*TASK TO COMPLETE:*
Beginning with the first line below, please repeat the material exactly, ending with the line that includes "[3 frames are shown]".

Records from a collection:

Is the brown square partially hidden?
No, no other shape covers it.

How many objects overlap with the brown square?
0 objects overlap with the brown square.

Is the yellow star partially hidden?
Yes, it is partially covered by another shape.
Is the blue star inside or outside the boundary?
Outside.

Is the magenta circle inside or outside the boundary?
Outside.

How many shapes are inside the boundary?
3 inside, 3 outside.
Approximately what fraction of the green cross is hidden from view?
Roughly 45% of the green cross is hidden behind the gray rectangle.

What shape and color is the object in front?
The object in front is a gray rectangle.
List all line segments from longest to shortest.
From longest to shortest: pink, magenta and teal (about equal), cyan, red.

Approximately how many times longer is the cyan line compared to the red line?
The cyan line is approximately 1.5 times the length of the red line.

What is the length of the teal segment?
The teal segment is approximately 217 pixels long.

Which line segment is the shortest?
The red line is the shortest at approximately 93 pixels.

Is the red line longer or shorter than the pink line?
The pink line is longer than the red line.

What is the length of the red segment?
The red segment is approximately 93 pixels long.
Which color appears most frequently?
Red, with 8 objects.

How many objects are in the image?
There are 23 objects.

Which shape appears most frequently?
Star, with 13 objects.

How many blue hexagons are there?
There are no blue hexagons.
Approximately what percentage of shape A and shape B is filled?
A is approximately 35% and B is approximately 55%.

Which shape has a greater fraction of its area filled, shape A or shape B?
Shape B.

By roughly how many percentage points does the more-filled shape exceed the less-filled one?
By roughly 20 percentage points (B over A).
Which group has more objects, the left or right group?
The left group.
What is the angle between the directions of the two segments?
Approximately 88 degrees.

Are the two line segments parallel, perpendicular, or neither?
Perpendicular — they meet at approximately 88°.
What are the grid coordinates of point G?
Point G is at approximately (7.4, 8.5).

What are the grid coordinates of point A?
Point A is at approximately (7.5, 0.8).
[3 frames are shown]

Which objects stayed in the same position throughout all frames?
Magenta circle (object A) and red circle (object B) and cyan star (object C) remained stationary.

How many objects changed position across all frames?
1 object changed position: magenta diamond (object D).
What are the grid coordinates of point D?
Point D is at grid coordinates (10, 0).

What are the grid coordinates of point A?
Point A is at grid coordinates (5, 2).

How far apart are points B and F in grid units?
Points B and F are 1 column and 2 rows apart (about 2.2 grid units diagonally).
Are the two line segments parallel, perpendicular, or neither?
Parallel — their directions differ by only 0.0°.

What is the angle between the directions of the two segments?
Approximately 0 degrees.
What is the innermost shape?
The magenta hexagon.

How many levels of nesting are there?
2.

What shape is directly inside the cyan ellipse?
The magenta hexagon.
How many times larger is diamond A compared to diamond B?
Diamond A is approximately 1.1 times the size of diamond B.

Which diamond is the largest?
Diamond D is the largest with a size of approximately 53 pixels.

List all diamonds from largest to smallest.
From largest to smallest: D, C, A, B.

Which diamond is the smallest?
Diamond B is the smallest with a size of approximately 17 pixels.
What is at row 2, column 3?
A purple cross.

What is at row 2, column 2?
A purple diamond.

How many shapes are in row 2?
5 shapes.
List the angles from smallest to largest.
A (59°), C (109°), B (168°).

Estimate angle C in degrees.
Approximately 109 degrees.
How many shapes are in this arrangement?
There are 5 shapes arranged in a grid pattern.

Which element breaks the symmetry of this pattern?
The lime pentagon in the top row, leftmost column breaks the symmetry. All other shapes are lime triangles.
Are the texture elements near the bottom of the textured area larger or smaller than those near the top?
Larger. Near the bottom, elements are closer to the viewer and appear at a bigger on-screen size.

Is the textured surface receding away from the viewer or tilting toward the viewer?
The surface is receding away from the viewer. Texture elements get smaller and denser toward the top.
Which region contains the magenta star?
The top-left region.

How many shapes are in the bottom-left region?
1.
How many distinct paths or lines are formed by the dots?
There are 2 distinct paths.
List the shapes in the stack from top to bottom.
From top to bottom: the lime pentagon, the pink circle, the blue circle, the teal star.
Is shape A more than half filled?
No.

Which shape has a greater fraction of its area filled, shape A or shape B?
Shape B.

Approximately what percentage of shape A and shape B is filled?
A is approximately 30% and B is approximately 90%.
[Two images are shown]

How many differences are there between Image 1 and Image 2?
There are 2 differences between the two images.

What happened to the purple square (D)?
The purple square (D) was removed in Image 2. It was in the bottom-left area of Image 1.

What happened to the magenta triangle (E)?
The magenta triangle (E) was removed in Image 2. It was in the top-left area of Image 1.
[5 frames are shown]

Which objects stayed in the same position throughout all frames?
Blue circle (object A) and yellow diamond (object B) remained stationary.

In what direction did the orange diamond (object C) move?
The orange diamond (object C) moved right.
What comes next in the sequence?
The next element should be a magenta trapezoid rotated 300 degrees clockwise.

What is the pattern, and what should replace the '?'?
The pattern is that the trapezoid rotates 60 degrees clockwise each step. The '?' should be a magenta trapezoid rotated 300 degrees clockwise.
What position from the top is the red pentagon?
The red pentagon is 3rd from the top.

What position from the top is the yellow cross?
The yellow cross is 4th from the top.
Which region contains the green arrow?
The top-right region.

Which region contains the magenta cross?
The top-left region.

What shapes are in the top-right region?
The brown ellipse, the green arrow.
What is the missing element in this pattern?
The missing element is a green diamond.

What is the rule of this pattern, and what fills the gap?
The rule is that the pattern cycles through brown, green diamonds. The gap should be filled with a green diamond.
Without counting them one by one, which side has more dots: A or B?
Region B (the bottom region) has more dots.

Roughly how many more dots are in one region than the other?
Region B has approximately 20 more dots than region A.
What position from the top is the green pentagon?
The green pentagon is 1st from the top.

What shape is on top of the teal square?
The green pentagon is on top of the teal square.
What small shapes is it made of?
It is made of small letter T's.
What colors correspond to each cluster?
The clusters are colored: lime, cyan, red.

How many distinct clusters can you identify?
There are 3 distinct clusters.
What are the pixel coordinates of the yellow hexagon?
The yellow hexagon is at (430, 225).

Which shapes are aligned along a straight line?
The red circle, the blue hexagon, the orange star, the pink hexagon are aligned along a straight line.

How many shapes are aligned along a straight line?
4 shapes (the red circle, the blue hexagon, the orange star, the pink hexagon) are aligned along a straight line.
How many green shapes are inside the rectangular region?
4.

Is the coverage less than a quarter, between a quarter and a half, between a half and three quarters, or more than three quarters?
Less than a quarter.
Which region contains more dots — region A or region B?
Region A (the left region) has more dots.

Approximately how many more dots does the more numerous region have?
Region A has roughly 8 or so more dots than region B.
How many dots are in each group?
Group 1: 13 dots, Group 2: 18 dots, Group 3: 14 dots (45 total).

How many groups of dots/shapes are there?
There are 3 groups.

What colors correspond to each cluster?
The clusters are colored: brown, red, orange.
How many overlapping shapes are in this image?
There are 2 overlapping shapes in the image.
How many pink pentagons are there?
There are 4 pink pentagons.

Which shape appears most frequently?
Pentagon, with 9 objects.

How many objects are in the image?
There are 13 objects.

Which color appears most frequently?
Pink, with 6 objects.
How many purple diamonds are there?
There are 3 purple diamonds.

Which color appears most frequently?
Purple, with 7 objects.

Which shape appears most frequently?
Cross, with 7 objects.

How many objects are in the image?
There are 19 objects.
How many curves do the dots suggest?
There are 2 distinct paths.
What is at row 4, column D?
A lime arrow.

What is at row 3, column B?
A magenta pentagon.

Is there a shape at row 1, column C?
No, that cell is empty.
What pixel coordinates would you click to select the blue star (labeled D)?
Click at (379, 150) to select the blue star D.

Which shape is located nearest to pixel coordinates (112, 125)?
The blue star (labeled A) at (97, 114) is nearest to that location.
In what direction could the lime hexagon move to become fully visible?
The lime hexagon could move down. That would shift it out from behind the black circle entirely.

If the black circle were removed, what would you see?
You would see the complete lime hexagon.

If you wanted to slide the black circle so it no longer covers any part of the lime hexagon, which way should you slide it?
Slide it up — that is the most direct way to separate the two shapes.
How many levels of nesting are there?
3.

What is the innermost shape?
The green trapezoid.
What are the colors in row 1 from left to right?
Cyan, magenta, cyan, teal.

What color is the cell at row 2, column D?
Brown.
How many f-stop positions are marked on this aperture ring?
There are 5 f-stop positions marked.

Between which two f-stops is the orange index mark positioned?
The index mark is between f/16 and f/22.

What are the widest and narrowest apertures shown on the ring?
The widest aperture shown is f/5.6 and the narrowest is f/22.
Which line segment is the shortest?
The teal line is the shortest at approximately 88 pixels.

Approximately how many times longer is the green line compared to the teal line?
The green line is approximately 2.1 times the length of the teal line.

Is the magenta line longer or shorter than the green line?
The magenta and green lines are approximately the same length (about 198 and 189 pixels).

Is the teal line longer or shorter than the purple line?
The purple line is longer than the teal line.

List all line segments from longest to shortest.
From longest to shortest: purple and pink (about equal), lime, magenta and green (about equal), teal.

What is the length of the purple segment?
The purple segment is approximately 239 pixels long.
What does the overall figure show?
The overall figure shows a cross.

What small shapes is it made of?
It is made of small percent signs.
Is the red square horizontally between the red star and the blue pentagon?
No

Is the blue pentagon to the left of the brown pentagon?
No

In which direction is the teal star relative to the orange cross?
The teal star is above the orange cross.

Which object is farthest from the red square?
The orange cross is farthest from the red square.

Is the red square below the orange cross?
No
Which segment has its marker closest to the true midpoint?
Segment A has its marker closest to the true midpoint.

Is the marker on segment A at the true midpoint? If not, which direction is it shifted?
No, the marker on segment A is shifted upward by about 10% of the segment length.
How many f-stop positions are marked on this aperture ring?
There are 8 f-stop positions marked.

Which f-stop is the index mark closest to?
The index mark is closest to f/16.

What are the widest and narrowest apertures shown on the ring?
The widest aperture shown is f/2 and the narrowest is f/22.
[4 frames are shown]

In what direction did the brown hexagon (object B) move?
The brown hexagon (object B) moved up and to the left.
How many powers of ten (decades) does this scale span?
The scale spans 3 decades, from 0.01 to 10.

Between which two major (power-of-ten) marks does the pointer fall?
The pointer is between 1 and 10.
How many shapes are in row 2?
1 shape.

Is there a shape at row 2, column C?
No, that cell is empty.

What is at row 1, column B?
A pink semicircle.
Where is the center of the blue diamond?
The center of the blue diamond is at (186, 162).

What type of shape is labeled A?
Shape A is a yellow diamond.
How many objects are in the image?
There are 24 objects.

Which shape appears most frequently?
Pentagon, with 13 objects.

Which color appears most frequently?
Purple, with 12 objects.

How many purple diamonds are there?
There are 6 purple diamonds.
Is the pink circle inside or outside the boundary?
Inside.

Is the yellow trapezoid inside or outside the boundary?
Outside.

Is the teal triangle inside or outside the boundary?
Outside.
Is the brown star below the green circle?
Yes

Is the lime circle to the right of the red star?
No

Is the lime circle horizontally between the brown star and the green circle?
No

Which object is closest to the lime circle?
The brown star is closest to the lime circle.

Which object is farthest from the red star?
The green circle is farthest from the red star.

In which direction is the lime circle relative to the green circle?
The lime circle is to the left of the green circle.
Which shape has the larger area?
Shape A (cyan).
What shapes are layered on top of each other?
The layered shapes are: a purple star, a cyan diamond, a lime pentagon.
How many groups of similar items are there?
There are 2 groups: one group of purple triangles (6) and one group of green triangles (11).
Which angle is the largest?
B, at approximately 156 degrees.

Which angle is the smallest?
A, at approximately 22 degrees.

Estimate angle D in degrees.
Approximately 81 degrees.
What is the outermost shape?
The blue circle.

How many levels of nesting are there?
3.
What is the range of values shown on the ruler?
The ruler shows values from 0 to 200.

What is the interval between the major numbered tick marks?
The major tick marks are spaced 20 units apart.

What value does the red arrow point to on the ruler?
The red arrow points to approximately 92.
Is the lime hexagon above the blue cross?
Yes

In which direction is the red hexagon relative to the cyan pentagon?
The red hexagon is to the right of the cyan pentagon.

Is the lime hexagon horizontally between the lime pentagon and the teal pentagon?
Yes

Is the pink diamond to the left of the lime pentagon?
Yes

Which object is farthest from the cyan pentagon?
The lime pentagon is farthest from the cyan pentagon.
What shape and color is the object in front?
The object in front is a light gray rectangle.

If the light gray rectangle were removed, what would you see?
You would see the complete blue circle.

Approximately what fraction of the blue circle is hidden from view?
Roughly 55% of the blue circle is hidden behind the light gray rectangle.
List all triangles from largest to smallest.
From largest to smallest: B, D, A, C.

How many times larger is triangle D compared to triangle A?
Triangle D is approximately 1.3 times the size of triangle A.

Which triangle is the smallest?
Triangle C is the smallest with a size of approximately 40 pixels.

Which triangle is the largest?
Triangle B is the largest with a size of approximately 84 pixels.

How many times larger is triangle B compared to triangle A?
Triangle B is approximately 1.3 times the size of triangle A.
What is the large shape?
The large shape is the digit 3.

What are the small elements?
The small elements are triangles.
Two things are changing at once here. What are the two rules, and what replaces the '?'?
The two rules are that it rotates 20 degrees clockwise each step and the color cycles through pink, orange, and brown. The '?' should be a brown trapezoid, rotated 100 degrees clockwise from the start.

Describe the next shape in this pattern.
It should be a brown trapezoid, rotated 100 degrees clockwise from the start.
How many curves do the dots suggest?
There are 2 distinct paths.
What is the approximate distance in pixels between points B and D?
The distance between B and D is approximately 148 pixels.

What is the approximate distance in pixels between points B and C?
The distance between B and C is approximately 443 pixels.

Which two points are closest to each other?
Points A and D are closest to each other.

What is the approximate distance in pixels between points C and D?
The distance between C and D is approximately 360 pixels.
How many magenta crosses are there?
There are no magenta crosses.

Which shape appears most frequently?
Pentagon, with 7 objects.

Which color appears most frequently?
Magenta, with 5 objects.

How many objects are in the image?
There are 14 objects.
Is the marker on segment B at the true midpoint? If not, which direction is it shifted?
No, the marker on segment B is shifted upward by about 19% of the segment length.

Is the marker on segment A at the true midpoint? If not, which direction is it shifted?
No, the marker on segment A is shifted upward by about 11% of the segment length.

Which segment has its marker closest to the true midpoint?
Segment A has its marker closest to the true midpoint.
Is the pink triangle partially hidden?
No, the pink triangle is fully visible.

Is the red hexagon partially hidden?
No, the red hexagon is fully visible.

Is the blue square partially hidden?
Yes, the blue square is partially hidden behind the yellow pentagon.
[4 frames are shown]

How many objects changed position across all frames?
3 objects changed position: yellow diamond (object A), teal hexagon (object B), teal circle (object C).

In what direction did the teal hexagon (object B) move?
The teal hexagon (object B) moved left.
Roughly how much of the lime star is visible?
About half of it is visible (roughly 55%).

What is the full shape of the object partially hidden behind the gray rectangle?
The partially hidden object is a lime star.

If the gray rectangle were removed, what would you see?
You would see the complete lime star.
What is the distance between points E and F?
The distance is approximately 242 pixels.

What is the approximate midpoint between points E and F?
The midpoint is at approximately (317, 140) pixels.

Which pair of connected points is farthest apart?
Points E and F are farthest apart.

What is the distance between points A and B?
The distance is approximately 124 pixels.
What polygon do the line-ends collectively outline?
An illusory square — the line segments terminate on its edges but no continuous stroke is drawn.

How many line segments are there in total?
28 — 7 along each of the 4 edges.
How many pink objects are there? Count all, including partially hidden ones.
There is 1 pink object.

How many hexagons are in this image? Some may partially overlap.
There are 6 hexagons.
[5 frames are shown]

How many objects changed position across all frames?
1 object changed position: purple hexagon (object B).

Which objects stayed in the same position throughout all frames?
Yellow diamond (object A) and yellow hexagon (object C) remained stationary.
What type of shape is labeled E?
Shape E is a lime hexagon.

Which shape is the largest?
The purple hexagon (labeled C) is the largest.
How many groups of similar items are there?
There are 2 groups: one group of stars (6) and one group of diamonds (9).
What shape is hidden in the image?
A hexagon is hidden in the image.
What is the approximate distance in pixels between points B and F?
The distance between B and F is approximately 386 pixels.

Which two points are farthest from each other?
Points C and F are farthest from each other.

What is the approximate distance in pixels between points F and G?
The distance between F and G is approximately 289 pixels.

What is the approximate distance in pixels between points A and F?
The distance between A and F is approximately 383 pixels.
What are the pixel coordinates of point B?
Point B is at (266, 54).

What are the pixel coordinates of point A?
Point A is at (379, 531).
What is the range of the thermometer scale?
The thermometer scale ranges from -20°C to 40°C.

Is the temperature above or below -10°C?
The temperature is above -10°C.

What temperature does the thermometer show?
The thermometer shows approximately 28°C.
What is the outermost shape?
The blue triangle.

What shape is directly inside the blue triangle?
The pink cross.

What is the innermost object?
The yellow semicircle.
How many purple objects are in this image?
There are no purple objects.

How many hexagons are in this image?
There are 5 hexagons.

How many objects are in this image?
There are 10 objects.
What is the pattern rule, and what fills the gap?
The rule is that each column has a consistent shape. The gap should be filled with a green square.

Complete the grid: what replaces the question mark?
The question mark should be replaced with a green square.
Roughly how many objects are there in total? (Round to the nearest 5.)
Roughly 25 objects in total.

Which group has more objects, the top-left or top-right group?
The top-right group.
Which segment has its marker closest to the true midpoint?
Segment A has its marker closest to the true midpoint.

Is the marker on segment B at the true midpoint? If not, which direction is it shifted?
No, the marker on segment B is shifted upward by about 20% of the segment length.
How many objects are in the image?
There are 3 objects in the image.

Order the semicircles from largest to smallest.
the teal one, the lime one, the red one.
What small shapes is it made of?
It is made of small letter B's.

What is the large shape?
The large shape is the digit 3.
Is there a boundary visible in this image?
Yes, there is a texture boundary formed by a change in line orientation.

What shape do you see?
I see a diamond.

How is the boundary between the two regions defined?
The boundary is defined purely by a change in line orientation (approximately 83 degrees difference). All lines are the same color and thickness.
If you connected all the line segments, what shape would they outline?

*SOLUTION FOR THIS PROBLEM:*
Is the brown square partially hidden?
No, no other shape covers it.

How many objects overlap with the brown square?
0 objects overlap with the brown square.

Is the yellow star partially hidden?
Yes, it is partially covered by another shape.
Is the blue star inside or outside the boundary?
Outside.

Is the magenta circle inside or outside the boundary?
Outside.

How many shapes are inside the boundary?
3 inside, 3 outside.
Approximately what fraction of the green cross is hidden from view?
Roughly 45% of the green cross is hidden behind the gray rectangle.

What shape and color is the object in front?
The object in front is a gray rectangle.
List all line segments from longest to shortest.
From longest to shortest: pink, magenta and teal (about equal), cyan, red.

Approximately how many times longer is the cyan line compared to the red line?
The cyan line is approximately 1.5 times the length of the red line.

What is the length of the teal segment?
The teal segment is approximately 217 pixels long.

Which line segment is the shortest?
The red line is the shortest at approximately 93 pixels.

Is the red line longer or shorter than the pink line?
The pink line is longer than the red line.

What is the length of the red segment?
The red segment is approximately 93 pixels long.
Which color appears most frequently?
Red, with 8 objects.

How many objects are in the image?
There are 23 objects.

Which shape appears most frequently?
Star, with 13 objects.

How many blue hexagons are there?
There are no blue hexagons.
Approximately what percentage of shape A and shape B is filled?
A is approximately 35% and B is approximately 55%.

Which shape has a greater fraction of its area filled, shape A or shape B?
Shape B.

By roughly how many percentage points does the more-filled shape exceed the less-filled one?
By roughly 20 percentage points (B over A).
Which group has more objects, the left or right group?
The left group.
What is the angle between the directions of the two segments?
Approximately 88 degrees.

Are the two line segments parallel, perpendicular, or neither?
Perpendicular — they meet at approximately 88°.
What are the grid coordinates of point G?
Point G is at approximately (7.4, 8.5).

What are the grid coordinates of point A?
Point A is at approximately (7.5, 0.8).
[3 frames are shown]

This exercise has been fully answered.